● Exercise directions:
Give back exactly the lines that run from the line containing "What is the missing element in this pattern?" through the end of the listing below. Leave out every other line.

== The data

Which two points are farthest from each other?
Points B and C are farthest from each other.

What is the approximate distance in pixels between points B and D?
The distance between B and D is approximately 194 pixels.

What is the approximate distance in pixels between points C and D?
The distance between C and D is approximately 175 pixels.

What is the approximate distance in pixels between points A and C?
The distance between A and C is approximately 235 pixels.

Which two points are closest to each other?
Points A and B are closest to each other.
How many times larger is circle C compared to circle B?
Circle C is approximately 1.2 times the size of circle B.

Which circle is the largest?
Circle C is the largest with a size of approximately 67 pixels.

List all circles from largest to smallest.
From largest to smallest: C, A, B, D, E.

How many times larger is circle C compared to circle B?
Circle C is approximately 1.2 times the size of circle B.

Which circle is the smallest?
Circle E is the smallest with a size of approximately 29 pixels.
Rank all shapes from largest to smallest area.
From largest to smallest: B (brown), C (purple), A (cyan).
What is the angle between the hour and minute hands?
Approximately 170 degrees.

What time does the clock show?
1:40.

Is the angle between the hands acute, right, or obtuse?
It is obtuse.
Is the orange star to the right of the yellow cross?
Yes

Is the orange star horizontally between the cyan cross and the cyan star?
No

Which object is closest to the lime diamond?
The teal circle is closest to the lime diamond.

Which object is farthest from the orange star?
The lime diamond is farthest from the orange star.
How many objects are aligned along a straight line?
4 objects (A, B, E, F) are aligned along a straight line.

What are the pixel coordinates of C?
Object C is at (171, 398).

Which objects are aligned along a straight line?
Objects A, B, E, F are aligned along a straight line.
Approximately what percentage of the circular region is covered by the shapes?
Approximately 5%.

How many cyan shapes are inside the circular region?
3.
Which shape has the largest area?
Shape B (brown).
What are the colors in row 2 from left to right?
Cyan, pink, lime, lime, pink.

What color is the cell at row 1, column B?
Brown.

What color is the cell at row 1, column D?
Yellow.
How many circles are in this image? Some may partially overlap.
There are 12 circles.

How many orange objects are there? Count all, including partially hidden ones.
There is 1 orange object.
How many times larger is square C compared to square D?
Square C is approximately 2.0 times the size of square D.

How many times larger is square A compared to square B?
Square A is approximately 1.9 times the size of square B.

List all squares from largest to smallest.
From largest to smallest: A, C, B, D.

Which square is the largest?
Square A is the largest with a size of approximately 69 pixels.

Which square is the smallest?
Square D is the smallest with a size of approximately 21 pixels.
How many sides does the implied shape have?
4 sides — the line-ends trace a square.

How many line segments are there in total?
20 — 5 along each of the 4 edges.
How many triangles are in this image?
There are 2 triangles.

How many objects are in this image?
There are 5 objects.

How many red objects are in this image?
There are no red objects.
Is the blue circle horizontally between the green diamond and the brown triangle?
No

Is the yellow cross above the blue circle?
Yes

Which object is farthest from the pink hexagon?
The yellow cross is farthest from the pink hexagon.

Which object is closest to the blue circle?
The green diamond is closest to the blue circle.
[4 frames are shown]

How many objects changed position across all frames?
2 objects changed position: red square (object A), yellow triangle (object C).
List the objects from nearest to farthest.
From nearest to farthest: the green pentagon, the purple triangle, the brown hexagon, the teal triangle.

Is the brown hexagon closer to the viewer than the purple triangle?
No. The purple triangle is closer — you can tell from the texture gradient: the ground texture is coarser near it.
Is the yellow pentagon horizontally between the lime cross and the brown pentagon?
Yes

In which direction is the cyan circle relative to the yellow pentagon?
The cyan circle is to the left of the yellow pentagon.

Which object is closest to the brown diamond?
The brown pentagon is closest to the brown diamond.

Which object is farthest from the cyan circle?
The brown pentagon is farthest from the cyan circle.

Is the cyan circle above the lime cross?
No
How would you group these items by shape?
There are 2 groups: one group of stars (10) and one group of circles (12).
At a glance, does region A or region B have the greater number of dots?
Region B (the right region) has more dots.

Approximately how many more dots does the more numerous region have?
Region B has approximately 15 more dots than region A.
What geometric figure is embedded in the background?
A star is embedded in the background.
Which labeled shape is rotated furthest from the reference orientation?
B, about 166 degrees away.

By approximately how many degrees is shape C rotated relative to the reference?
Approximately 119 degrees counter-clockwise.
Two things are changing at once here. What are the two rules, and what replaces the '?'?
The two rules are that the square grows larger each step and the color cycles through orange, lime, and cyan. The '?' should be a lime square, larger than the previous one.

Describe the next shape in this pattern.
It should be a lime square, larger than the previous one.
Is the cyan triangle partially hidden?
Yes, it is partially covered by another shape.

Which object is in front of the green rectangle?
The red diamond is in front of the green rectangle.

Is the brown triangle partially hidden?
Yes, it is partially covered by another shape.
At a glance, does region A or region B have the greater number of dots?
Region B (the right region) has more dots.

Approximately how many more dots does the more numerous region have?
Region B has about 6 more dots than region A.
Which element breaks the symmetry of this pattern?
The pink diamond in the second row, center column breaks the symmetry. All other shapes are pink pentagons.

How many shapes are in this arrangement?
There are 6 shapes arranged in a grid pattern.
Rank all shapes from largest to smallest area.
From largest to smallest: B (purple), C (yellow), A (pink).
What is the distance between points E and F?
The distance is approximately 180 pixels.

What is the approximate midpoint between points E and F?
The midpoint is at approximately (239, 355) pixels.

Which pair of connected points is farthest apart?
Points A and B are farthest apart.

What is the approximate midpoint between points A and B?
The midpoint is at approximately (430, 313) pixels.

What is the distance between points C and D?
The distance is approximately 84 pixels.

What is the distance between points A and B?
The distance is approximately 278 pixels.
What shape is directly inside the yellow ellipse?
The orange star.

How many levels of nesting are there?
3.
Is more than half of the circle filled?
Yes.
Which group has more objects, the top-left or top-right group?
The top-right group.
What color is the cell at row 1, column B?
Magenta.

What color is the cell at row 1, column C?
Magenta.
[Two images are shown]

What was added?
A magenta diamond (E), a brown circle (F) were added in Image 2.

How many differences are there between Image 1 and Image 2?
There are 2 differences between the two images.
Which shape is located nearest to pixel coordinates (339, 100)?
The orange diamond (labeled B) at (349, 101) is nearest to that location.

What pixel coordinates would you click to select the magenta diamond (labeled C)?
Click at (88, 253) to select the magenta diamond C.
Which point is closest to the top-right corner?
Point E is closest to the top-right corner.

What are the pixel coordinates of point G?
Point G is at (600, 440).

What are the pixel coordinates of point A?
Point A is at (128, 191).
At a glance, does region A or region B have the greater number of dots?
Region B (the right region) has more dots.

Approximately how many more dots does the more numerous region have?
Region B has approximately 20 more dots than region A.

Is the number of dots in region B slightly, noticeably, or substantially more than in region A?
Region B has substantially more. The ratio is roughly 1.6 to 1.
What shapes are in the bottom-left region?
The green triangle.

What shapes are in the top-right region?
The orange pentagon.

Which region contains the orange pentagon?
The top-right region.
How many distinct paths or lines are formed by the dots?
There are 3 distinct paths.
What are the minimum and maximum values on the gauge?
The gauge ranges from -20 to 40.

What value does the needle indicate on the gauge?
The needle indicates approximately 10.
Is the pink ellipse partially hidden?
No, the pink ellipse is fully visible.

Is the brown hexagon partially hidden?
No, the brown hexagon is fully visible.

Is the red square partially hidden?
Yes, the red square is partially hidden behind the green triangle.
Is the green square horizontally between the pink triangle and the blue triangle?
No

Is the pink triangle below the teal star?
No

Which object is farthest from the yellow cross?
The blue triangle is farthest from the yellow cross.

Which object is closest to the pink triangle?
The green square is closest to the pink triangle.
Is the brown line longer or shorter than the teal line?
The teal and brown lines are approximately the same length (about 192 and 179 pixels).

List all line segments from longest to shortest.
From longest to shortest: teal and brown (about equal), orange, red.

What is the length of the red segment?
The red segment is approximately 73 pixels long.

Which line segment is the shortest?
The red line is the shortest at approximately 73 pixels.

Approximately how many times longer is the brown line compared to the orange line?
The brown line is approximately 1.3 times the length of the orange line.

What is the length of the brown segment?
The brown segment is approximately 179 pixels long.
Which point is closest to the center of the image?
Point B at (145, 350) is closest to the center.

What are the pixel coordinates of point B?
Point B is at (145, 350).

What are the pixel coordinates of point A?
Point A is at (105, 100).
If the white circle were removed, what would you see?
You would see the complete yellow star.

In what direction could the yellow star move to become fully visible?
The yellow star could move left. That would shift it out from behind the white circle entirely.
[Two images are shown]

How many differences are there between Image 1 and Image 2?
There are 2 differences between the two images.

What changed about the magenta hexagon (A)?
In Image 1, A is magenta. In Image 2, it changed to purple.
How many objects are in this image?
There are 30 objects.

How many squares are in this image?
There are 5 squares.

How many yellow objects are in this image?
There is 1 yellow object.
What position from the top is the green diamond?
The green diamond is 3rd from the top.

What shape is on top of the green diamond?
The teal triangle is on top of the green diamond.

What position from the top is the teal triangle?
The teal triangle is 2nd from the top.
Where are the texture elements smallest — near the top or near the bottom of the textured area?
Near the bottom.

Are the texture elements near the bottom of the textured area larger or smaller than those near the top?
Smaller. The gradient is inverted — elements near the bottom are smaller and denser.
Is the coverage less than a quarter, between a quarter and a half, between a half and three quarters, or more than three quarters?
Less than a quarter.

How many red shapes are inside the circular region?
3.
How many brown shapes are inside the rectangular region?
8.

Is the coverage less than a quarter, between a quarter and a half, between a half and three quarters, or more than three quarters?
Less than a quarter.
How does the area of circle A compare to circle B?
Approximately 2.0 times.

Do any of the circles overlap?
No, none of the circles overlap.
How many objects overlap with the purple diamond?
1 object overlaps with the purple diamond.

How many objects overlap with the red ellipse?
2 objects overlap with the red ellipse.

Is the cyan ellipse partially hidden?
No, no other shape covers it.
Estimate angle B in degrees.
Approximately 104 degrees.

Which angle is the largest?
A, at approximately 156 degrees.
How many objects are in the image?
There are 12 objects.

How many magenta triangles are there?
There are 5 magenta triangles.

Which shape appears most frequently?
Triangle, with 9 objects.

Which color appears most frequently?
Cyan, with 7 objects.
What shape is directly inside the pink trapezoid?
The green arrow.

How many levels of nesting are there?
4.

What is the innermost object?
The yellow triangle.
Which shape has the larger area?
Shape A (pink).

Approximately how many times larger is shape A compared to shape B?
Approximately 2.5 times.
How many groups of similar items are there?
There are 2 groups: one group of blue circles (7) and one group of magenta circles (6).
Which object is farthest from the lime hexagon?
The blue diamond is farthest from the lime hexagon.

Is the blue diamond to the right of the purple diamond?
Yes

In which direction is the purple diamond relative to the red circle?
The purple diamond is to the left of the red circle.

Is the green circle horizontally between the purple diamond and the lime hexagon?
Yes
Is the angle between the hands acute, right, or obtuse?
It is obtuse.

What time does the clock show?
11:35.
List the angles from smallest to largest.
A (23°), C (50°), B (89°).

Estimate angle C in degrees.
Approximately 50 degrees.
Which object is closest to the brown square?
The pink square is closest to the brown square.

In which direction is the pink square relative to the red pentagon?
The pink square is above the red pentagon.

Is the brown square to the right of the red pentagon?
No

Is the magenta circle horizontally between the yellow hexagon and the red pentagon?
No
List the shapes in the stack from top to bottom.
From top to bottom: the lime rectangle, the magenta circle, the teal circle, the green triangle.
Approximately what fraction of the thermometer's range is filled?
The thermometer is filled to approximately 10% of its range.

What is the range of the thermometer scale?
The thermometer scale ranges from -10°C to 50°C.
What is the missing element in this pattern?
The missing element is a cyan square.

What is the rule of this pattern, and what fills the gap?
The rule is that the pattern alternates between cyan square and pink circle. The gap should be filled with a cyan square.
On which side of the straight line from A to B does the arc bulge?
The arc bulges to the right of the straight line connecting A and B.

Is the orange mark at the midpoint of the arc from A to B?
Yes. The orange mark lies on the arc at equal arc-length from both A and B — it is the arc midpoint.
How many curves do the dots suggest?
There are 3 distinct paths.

====

● Worked solution:
What is the missing element in this pattern?
The missing element is a cyan square.

What is the rule of this pattern, and what fills the gap?
The rule is that the pattern alternates between cyan square and pink circle. The gap should be filled with a cyan square.
On which side of the straight line from A to B does the arc bulge?
The arc bulges to the right of the straight line connecting A and B.

Is the orange mark at the midpoint of the arc from A to B?
Yes. The orange mark lies on the arc at equal arc-length from both A and B — it is the arc midpoint.
How many curves do the dots suggest?
There are 3 distinct paths.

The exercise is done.